Set problem
Return an exact copy of the lines from the one holding "What shape is on top of the red circle?" to the end of the data, including both the starting and final lines. Leave the pictures out.

-----

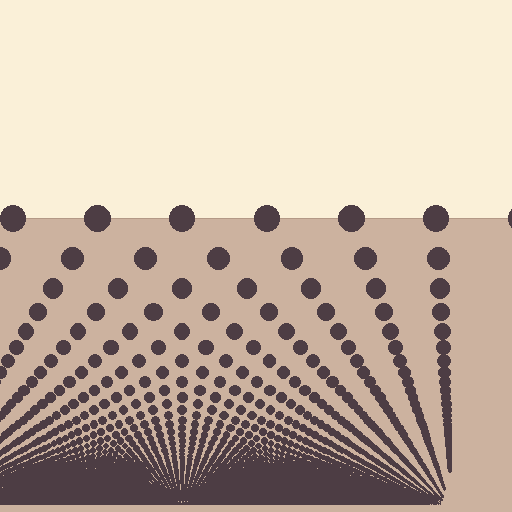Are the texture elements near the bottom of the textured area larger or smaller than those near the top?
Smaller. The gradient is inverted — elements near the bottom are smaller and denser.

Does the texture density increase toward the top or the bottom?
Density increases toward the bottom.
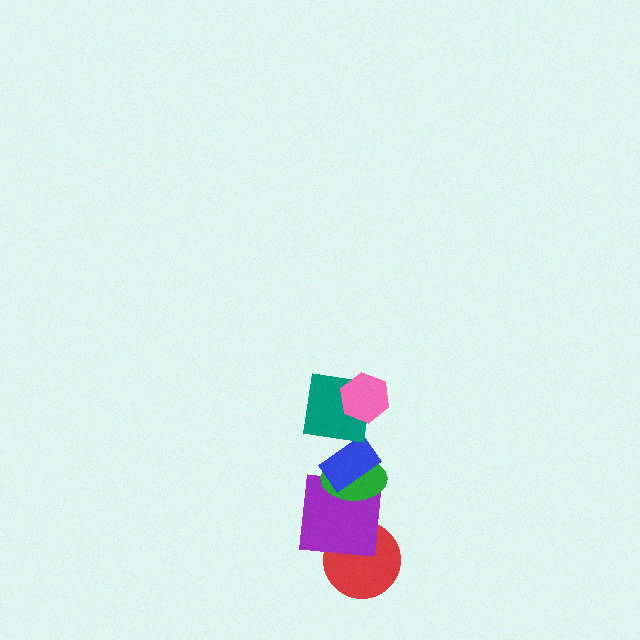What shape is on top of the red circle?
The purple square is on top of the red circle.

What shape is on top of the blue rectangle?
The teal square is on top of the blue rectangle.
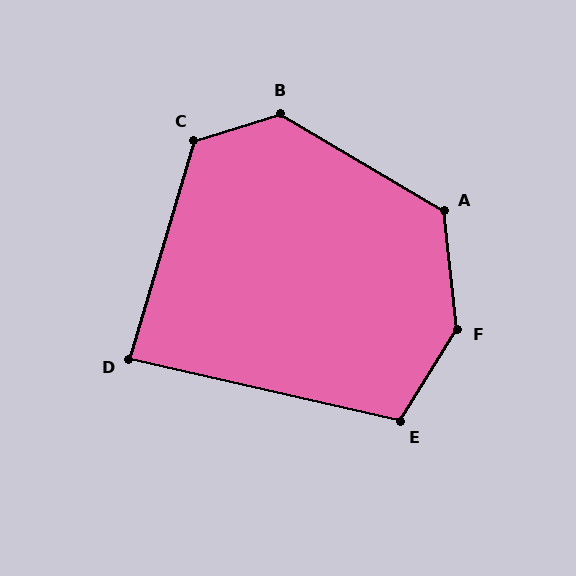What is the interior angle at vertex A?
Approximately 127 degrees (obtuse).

-----

Exercise response
What shape is on top of the red circle?
The purple square is on top of the red circle.

What shape is on top of the blue rectangle?
The teal square is on top of the blue rectangle.
What is the interior angle at vertex A?
Approximately 127 degrees (obtuse).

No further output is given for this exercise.